* _Task goal_
Your answer should consist only of the lines below from the one with "Which object is the smallest?" through the one with "Which two points", copied exactly.

* _Rendered shape question records_
----

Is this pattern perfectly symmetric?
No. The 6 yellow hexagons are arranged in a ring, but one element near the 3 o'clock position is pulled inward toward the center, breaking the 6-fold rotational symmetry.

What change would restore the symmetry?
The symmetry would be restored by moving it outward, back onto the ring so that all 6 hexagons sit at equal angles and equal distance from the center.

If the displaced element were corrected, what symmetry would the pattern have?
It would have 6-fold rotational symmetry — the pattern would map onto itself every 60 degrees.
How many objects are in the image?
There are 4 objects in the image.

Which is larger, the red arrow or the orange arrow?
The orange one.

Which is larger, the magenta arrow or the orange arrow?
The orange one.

----

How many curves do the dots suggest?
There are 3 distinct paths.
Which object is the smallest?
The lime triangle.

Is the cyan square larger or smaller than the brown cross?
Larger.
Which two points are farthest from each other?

----

* _Response below_
Which object is the smallest?
The lime triangle.

Is the cyan square larger or smaller than the brown cross?
Larger.
Which two points are farthest from each other?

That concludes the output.